-- begin --

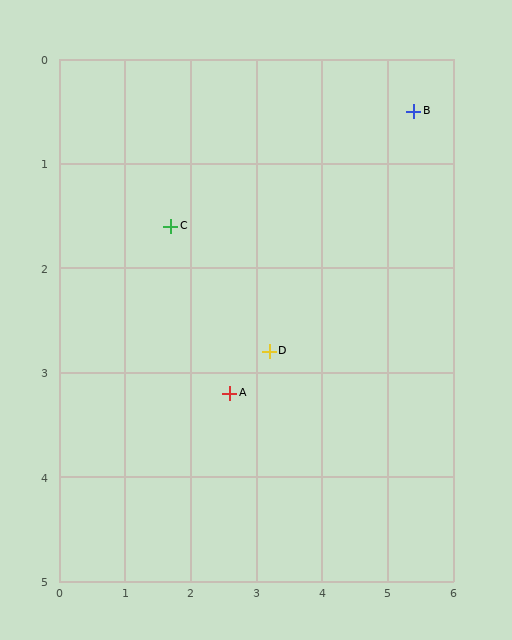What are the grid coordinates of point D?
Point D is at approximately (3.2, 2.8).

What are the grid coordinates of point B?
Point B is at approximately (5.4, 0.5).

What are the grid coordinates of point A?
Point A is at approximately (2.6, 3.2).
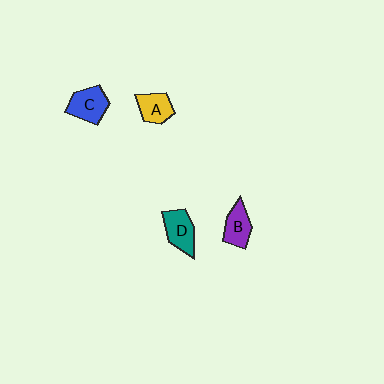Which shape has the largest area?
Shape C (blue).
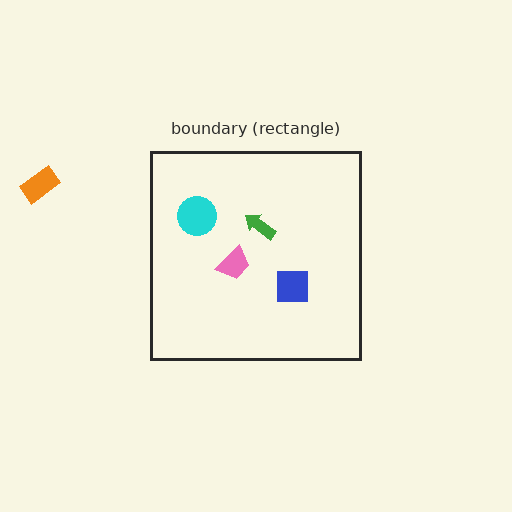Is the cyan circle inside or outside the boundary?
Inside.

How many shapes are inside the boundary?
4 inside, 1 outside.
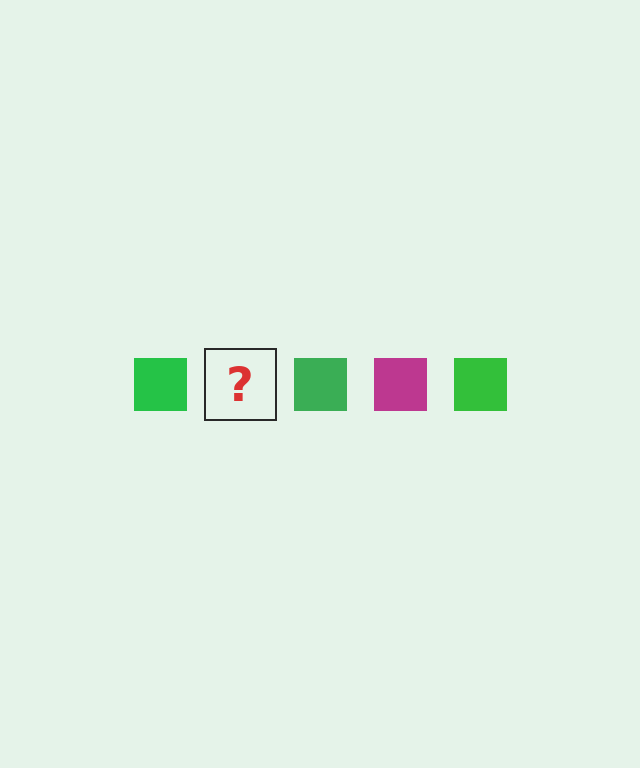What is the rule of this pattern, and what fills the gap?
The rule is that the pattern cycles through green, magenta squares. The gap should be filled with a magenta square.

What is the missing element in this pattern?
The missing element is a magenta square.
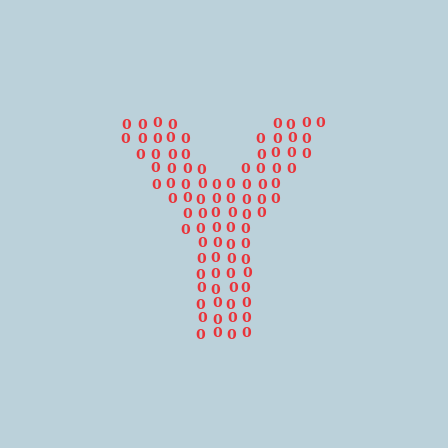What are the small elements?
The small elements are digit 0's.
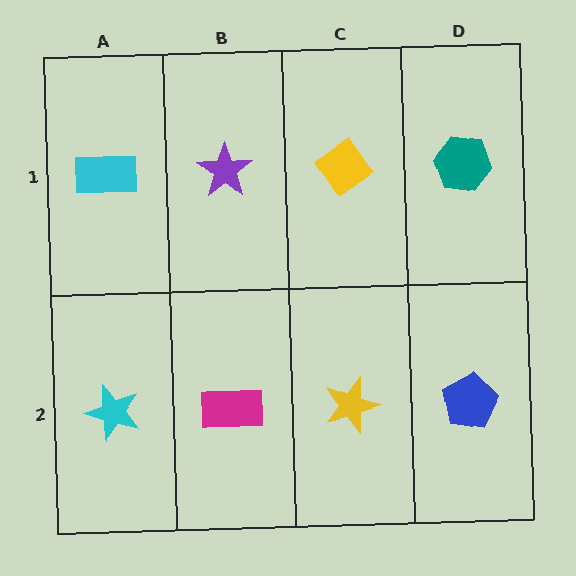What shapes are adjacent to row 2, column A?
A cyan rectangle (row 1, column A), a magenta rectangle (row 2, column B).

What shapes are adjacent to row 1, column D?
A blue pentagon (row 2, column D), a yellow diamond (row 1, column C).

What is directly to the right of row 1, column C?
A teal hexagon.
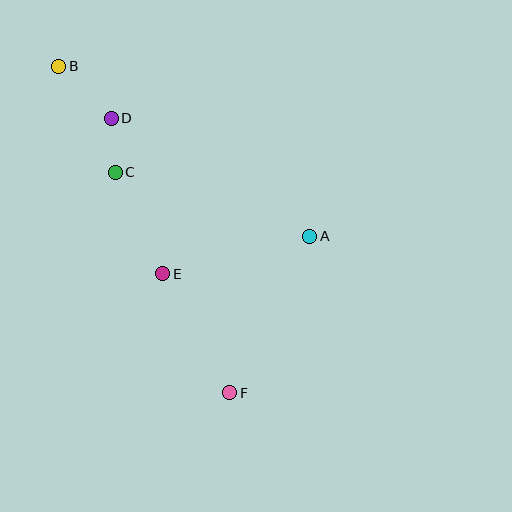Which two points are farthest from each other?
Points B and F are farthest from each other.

-- end --
-- begin --

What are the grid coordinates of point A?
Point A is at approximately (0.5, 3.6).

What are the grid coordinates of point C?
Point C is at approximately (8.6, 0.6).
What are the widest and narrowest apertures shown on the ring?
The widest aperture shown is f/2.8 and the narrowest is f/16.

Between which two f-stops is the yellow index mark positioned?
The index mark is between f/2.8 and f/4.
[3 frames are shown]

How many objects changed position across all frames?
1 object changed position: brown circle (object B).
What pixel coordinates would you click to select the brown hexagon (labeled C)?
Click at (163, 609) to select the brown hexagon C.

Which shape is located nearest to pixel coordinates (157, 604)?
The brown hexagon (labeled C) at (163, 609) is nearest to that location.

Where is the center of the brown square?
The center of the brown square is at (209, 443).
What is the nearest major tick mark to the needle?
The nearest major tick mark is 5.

-- end --

- _TASK DIRECTIONS_: The lines to transcribe begin at the line with "What are the widest" and end at the line with "[3 frames are shown]"; copy them exactly, both ends included.

- _SOLUTION_:
What are the widest and narrowest apertures shown on the ring?
The widest aperture shown is f/2.8 and the narrowest is f/16.

Between which two f-stops is the yellow index mark positioned?
The index mark is between f/2.8 and f/4.
[3 frames are shown]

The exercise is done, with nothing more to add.